PROBLEM STATEMENT => Pictures are not part of the copy; repeat everything else in the records exactly.

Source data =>
****************

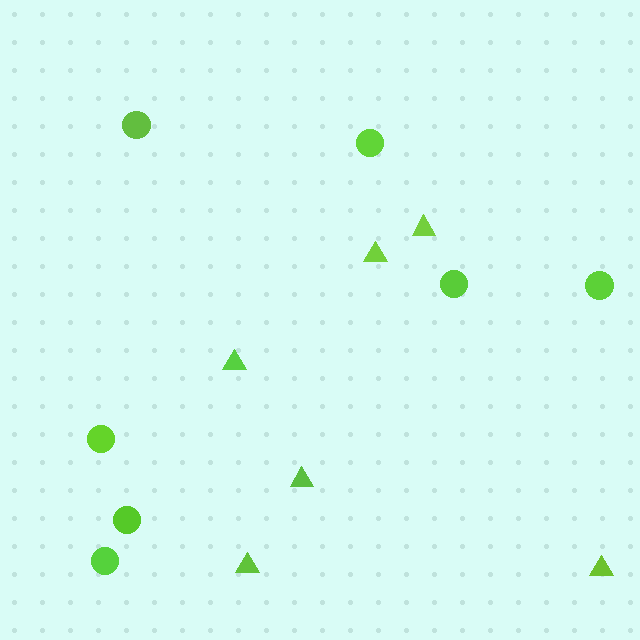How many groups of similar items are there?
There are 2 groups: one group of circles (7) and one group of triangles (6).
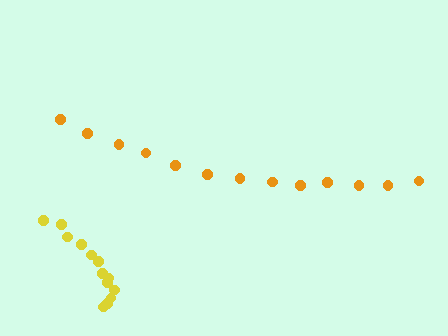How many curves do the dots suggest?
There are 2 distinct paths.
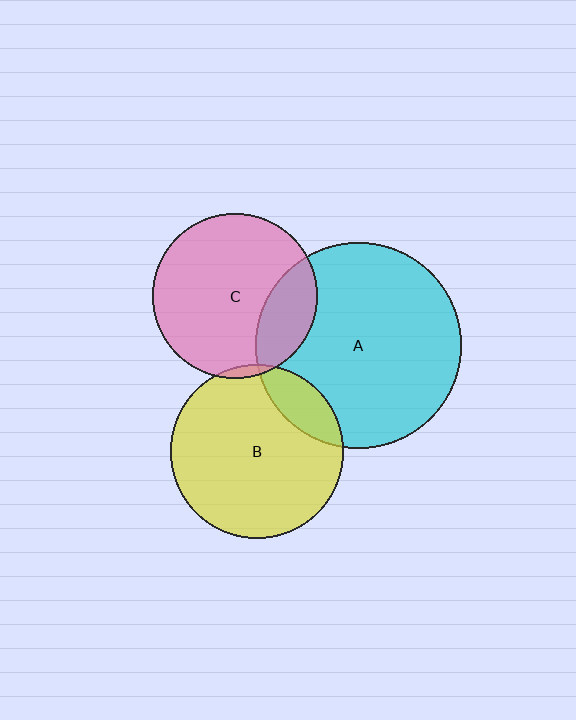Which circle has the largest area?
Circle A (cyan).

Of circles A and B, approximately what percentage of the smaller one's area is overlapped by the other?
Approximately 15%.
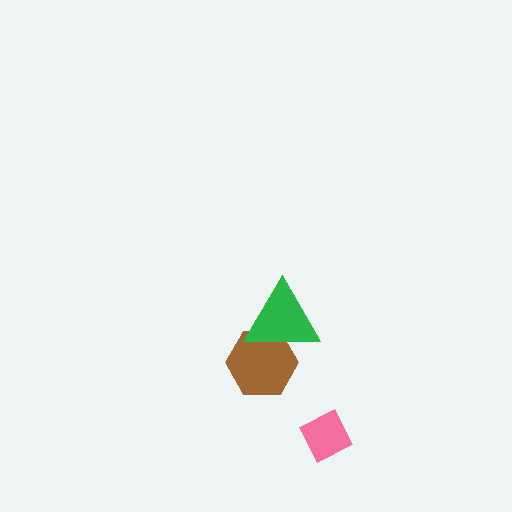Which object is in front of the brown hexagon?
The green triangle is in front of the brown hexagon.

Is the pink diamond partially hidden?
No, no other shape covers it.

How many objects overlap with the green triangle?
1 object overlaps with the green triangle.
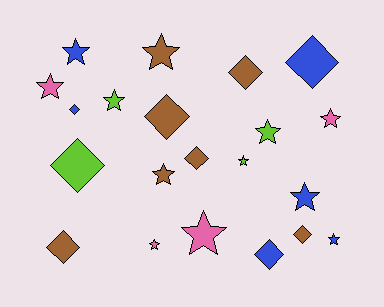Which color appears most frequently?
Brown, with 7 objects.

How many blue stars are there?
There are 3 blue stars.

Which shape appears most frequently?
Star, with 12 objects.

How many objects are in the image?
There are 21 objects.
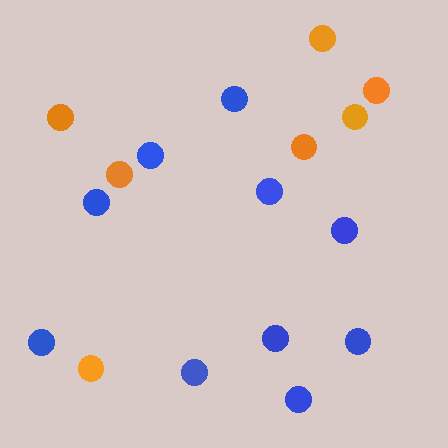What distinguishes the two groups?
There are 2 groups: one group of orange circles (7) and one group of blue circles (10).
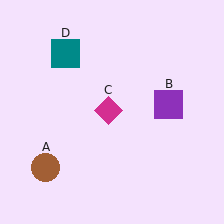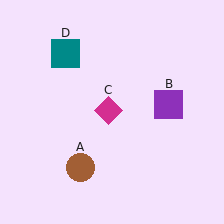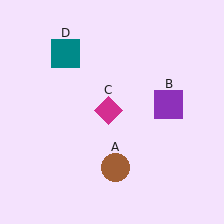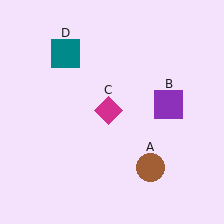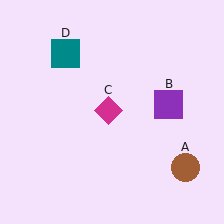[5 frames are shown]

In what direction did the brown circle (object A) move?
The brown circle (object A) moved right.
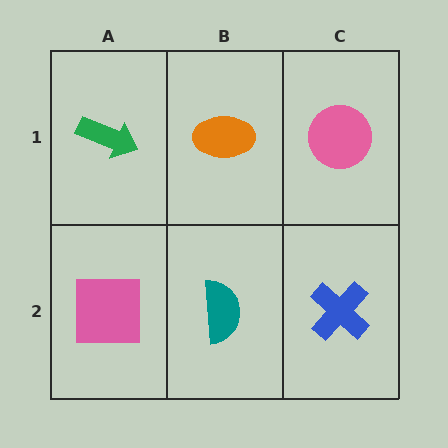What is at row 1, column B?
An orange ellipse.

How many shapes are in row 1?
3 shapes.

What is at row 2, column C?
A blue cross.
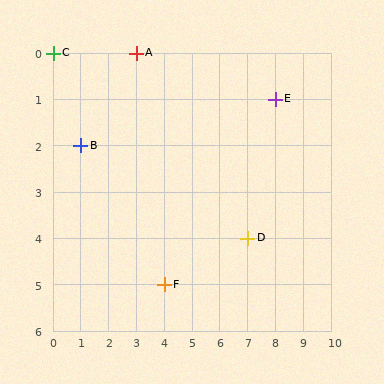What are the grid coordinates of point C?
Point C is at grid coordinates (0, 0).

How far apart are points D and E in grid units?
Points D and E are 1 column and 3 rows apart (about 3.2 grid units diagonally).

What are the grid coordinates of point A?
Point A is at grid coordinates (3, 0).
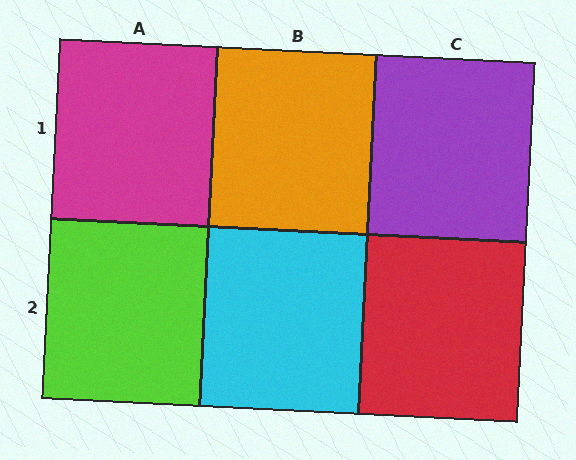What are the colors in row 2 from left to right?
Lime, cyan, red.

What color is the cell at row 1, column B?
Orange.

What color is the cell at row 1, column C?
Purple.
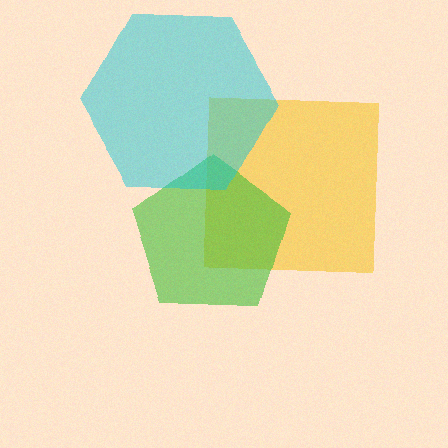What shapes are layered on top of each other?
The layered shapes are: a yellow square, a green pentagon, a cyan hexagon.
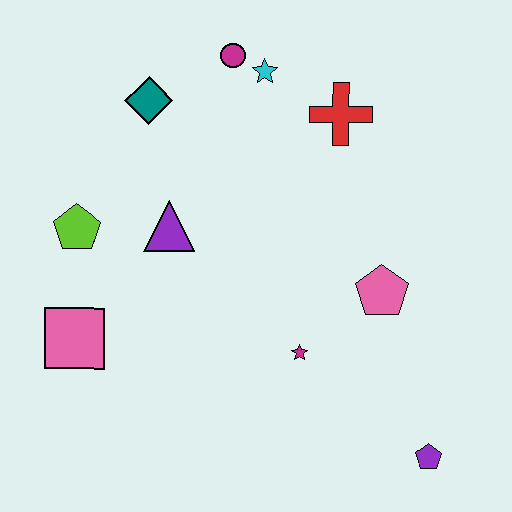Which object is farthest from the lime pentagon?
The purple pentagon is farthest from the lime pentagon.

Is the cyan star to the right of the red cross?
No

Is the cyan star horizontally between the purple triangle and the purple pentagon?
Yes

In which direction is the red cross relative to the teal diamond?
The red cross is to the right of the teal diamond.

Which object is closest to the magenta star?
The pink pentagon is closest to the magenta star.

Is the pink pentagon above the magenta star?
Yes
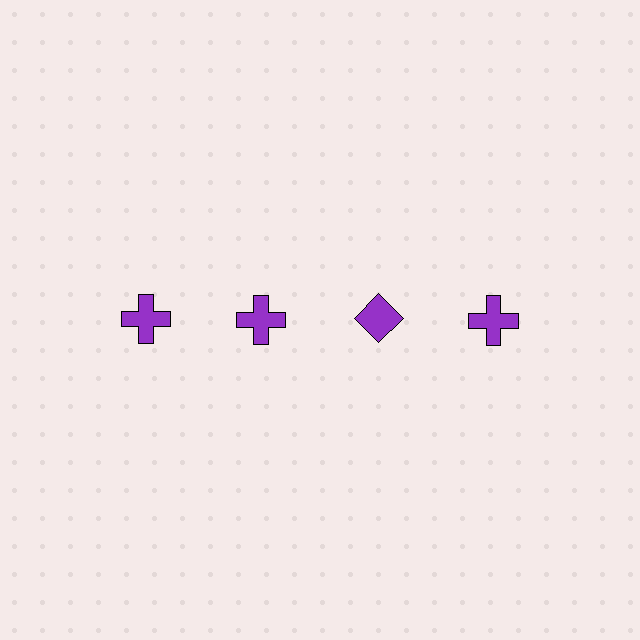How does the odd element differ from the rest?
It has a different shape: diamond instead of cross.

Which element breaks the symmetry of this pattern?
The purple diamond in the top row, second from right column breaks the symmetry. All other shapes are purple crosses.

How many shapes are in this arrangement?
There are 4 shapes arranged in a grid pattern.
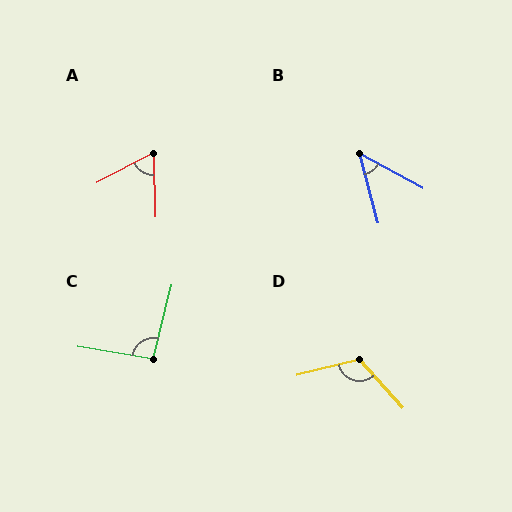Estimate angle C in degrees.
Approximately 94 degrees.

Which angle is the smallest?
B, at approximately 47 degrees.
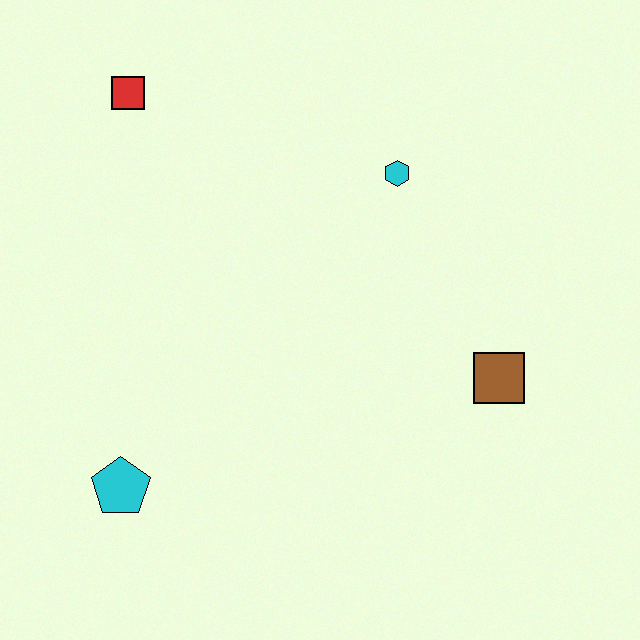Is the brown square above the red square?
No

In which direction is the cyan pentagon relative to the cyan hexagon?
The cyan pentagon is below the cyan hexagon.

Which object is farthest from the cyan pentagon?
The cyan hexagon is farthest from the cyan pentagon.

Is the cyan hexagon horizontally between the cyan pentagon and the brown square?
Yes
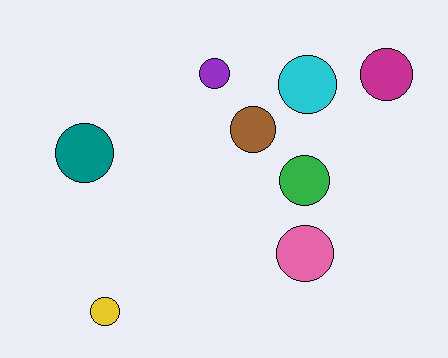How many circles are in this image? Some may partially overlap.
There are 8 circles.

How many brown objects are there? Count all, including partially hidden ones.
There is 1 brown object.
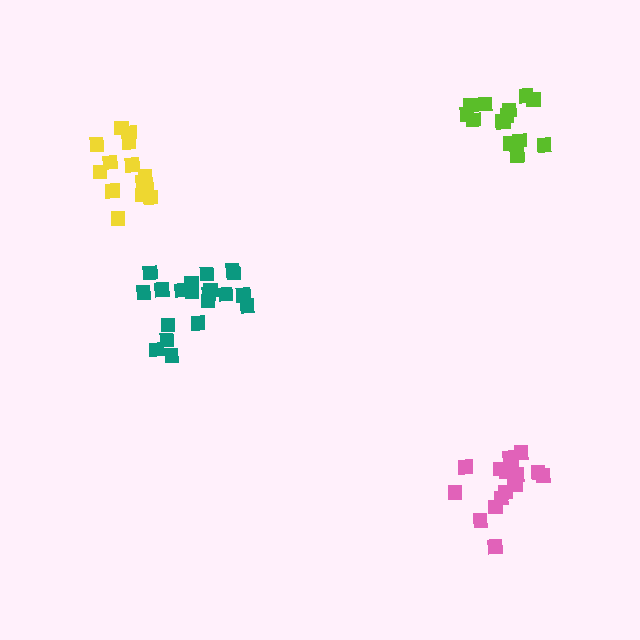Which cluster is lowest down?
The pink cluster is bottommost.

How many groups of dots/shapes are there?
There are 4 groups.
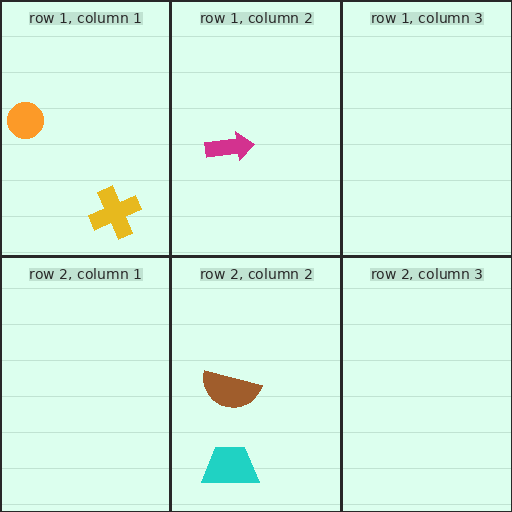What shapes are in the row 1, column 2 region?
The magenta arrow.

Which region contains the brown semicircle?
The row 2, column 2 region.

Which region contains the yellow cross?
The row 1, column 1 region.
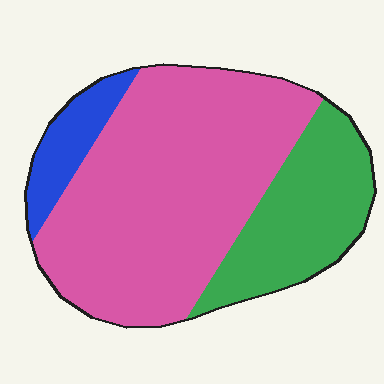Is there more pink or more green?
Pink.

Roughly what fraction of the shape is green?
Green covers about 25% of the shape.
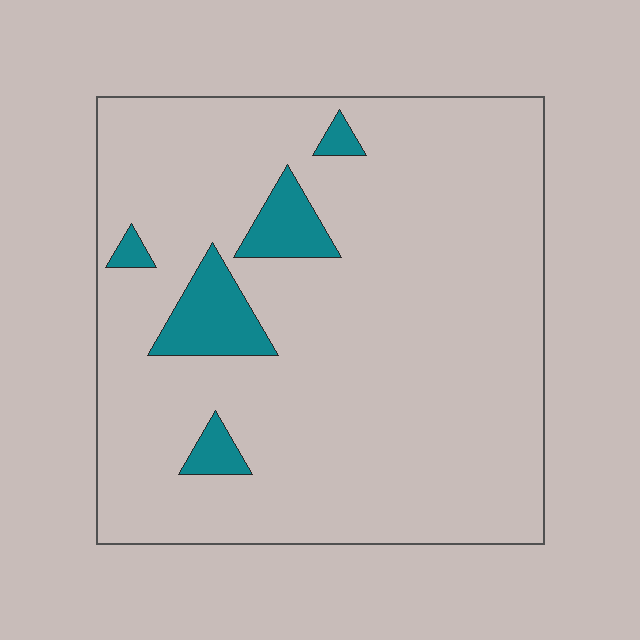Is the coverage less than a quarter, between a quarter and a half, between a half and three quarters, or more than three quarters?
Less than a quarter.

****************

COMPLETED EXERCISE =>
How many groups of similar items are there?
There are 2 groups: one group of circles (7) and one group of triangles (6).
How many curves do the dots suggest?
There are 2 distinct paths.
Which circle has the largest area?
Circle A (cyan).

Of circles A and B, approximately what percentage of the smaller one's area is overlapped by the other?
Approximately 15%.
Which object is in front of the brown hexagon?
The green triangle is in front of the brown hexagon.

Is the pink diamond partially hidden?
No, no other shape covers it.

How many objects overlap with the green triangle?
1 object overlaps with the green triangle.
Which color appears most frequently?
Brown, with 7 objects.

How many blue stars are there?
There are 3 blue stars.

Which shape appears most frequently?
Star, with 12 objects.

How many objects are in the image?
There are 21 objects.
What distinguishes the two groups?
There are 2 groups: one group of orange circles (7) and one group of blue circles (10).
[5 frames are shown]

In what direction did the brown circle (object A) move?
The brown circle (object A) moved right.
What is at row 1, column B?
An orange ellipse.

How many shapes are in row 1?
3 shapes.

What is at row 2, column C?
A blue cross.
What are the grid coordinates of point C?
Point C is at grid coordinates (0, 0).

How far apart are points D and E in grid units?
Points D and E are 1 column and 3 rows apart (about 3.2 grid units diagonally).

What are the grid coordinates of point A?
Point A is at grid coordinates (3, 0).
What are the colors in row 2 from left to right?
Lime, cyan, red.

What color is the cell at row 1, column B?
Orange.

What color is the cell at row 1, column C?
Purple.
What shapes are layered on top of each other?
The layered shapes are: a yellow square, a green pentagon, a cyan hexagon.
Which object is farthest from the lime pentagon?
The purple pentagon is farthest from the lime pentagon.

Is the cyan star to the right of the red cross?
No

Is the cyan star horizontally between the purple triangle and the purple pentagon?
Yes

In which direction is the red cross relative to the teal diamond?
The red cross is to the right of the teal diamond.

Which object is closest to the magenta star?
The pink pentagon is closest to the magenta star.

Is the pink pentagon above the magenta star?
Yes
How does the odd element differ from the rest?
It has a different shape: diamond instead of cross.

Which element breaks the symmetry of this pattern?
The purple diamond in the top row, second from right column breaks the symmetry. All other shapes are purple crosses.

How many shapes are in this arrangement?
There are 4 shapes arranged in a grid pattern.
Estimate angle C in degrees.
Approximately 94 degrees.

Which angle is the smallest?
B, at approximately 47 degrees.
Is the brown square above the red square?
No

In which direction is the cyan pentagon relative to the cyan hexagon?
The cyan pentagon is below the cyan hexagon.

Which object is farthest from the cyan pentagon?
The cyan hexagon is farthest from the cyan pentagon.

Is the cyan hexagon horizontally between the cyan pentagon and the brown square?
Yes
How many circles are in this image? Some may partially overlap.
There are 8 circles.

How many brown objects are there? Count all, including partially hidden ones.
There is 1 brown object.
Which cluster is lowest down?
The pink cluster is bottommost.

How many groups of dots/shapes are there?
There are 4 groups.
What shapes are in the row 1, column 2 region?
The magenta arrow.

Which region contains the brown semicircle?
The row 2, column 2 region.

Which region contains the yellow cross?
The row 1, column 1 region.
Is there more pink or more green?
Pink.

Roughly what fraction of the shape is green?
Green covers about 25% of the shape.
Is the coverage less than a quarter, between a quarter and a half, between a half and three quarters, or more than three quarters?
Less than a quarter.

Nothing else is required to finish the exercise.